**TASK STATEMENT**. Exclude pictures. Extract exactly the lines from the one that contains "What color is the cell at row 2, column C?" down to the one that contains "How many objects changed", both included.

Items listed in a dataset
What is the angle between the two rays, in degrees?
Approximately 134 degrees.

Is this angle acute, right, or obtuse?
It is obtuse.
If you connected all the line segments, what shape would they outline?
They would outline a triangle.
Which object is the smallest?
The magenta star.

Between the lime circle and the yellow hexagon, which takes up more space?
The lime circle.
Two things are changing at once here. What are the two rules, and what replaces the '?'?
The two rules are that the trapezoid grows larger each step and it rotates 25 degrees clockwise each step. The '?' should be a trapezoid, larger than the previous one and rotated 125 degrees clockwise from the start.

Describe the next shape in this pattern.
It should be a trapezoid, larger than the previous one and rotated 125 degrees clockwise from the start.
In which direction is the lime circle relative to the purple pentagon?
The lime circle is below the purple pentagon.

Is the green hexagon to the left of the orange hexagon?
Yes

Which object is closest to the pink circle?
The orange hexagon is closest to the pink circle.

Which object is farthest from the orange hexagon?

--

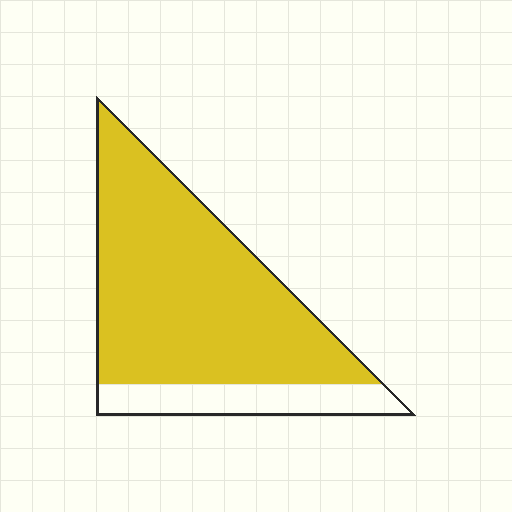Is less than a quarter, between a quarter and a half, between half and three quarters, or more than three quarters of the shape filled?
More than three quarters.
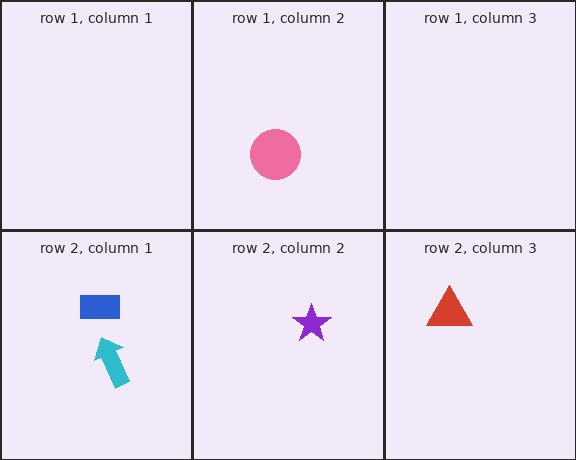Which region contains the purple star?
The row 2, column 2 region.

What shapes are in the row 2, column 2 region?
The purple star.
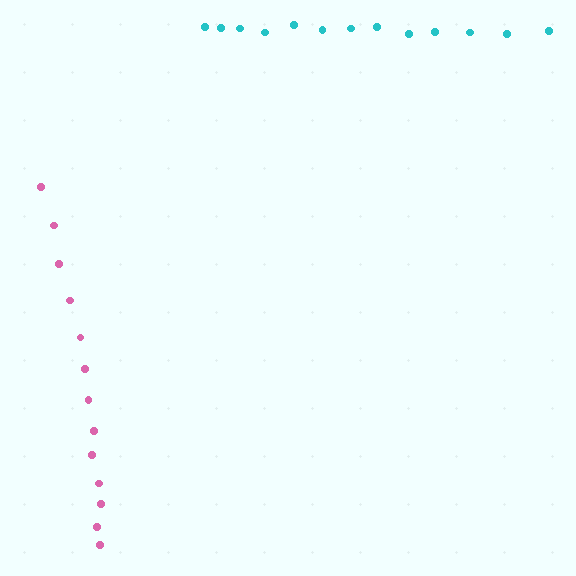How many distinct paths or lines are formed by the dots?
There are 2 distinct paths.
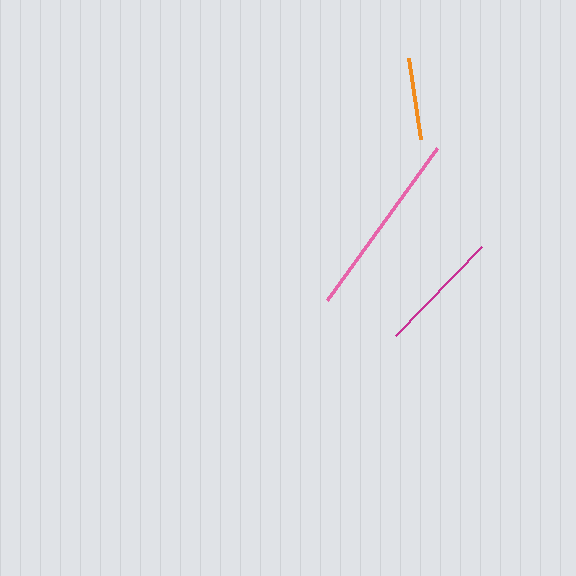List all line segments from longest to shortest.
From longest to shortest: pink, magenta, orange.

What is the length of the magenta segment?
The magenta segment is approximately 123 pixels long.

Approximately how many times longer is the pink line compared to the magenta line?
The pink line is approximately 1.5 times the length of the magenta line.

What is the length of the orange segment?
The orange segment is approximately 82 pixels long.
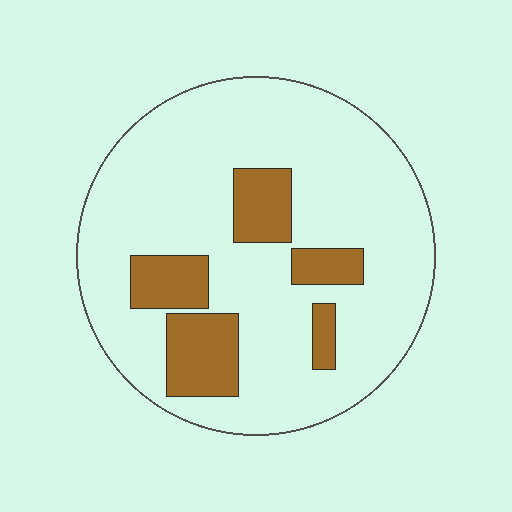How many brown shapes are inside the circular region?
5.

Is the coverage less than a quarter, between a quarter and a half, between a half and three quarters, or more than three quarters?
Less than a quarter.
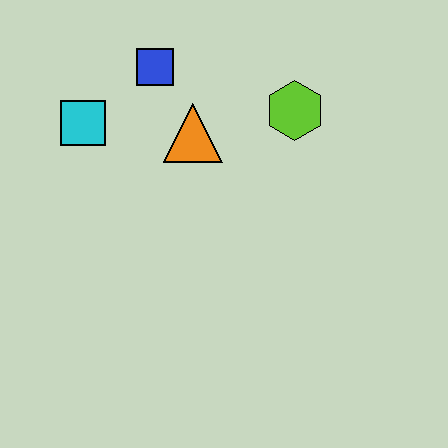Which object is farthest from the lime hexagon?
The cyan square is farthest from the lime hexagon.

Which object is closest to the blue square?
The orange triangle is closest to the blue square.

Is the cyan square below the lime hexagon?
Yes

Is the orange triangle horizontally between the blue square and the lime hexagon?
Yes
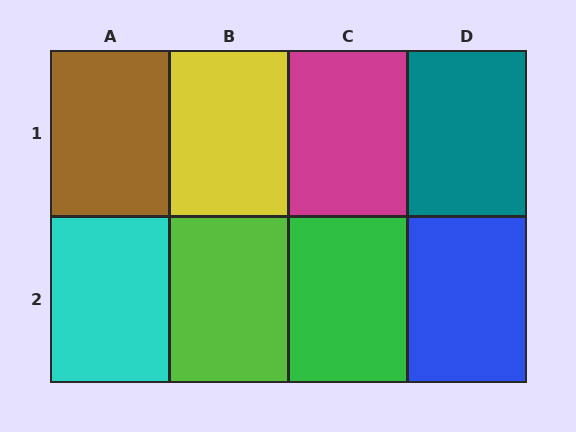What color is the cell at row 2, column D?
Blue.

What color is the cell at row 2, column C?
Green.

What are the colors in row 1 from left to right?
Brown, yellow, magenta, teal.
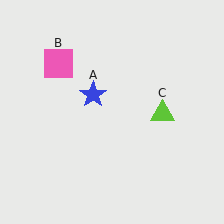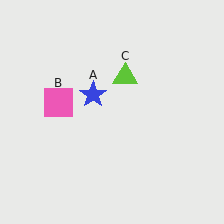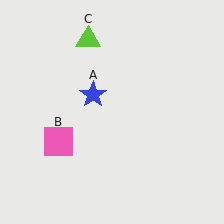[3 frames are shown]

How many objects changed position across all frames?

...

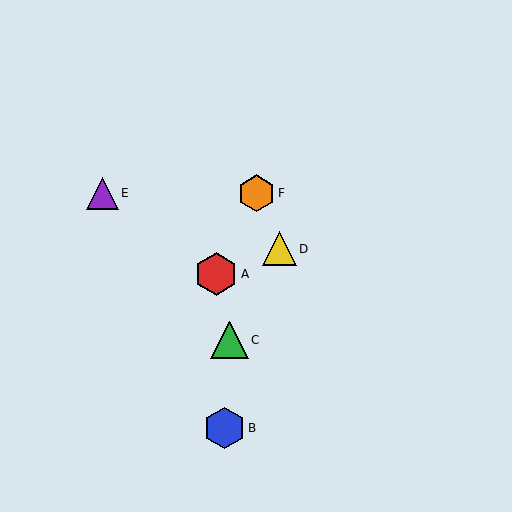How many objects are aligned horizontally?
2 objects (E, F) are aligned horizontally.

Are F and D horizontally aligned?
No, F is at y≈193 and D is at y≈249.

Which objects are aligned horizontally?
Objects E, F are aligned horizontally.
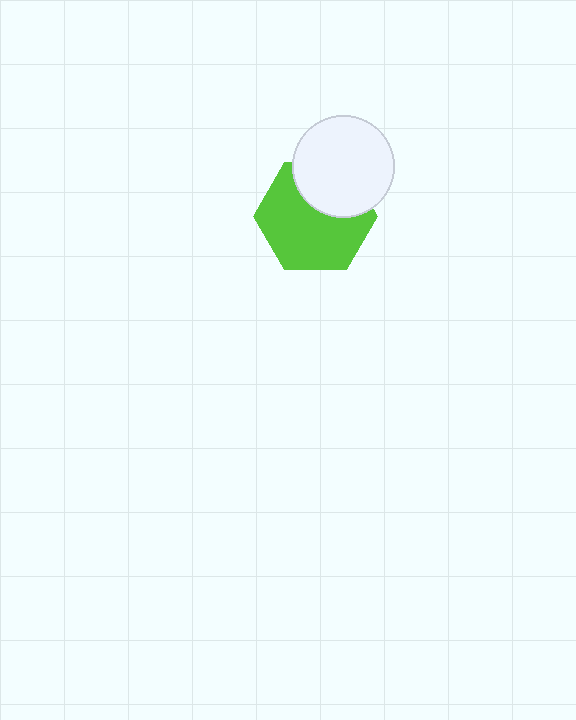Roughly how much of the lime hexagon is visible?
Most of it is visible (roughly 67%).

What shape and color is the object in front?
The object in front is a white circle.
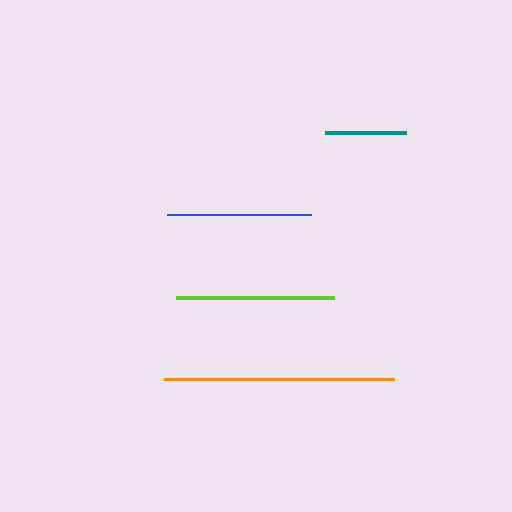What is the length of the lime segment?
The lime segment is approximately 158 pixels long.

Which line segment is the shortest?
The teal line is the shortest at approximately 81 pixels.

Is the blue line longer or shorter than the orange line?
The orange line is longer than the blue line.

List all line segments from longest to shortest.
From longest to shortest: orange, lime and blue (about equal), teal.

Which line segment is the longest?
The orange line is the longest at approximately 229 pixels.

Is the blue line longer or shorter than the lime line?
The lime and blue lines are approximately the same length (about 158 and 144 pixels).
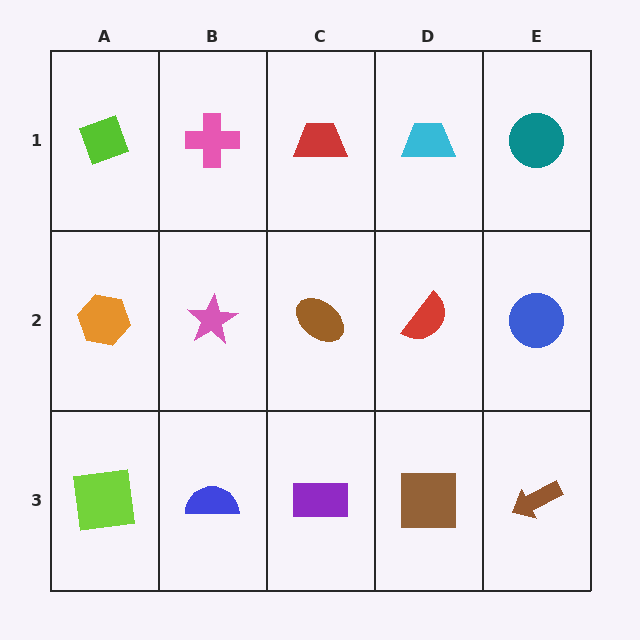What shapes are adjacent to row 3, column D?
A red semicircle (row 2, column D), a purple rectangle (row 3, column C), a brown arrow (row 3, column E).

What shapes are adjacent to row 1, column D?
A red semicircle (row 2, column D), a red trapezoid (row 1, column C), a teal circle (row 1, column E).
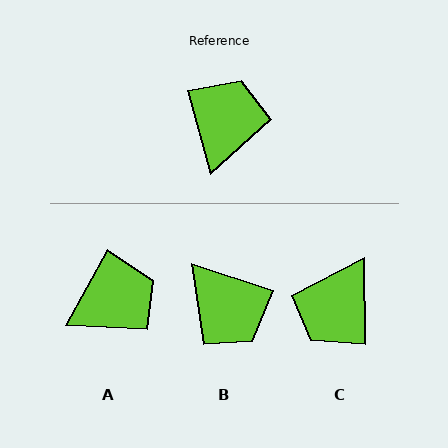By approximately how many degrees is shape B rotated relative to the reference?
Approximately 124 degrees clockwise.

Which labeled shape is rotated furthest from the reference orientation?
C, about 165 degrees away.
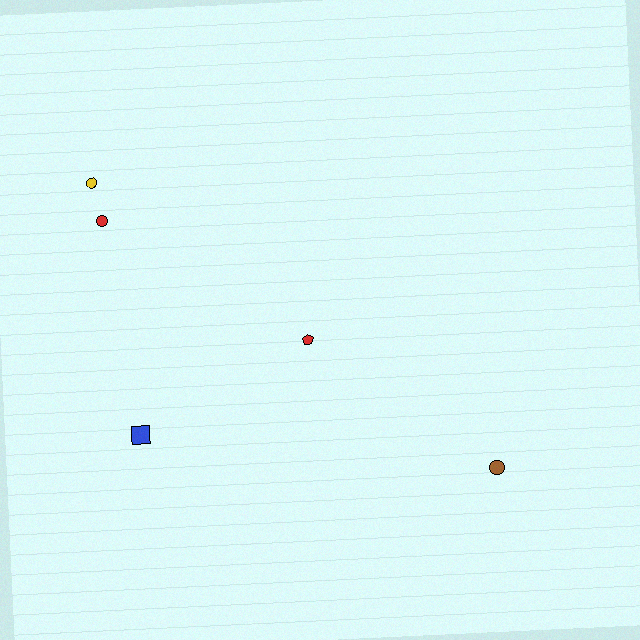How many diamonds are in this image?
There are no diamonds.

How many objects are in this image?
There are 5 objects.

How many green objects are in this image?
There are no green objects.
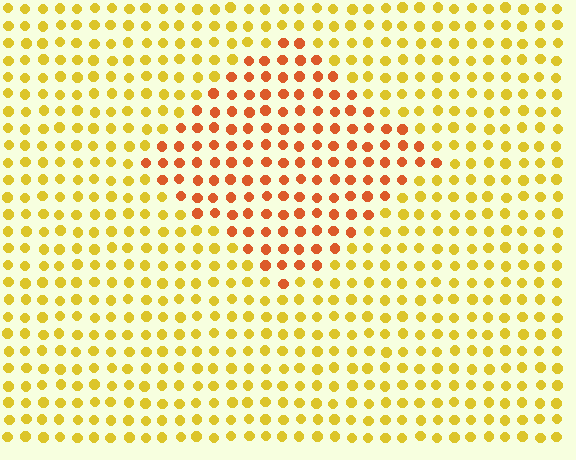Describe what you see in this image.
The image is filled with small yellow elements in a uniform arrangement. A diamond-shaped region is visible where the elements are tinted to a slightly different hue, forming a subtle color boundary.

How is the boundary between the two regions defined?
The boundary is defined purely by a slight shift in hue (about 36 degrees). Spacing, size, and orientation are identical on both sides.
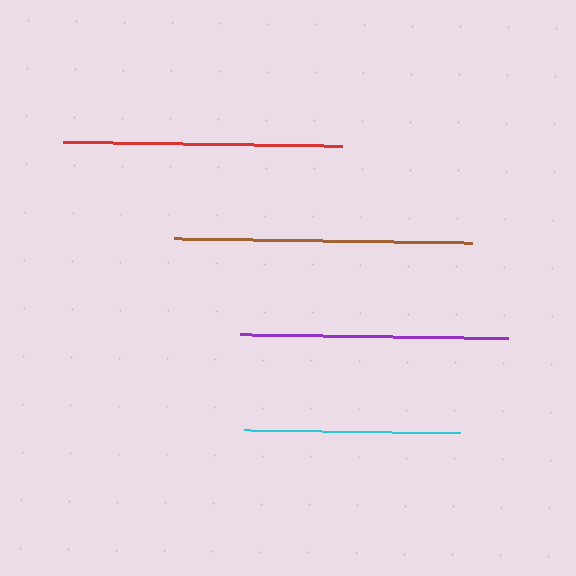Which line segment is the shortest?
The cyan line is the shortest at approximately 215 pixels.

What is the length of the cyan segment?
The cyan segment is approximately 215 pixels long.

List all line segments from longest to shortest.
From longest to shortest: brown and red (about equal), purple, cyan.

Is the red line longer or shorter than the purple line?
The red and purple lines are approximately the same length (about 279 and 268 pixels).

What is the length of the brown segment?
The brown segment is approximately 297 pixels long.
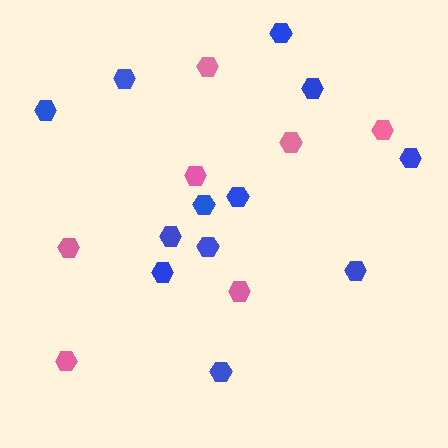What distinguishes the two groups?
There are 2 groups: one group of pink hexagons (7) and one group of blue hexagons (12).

**CORRECT RESULT**.
What color is the cell at row 2, column C?
Green.

What are the colors in row 1 from left to right?
Brown, yellow, magenta, teal.
[3 frames are shown]

How many objects changed position across all frames?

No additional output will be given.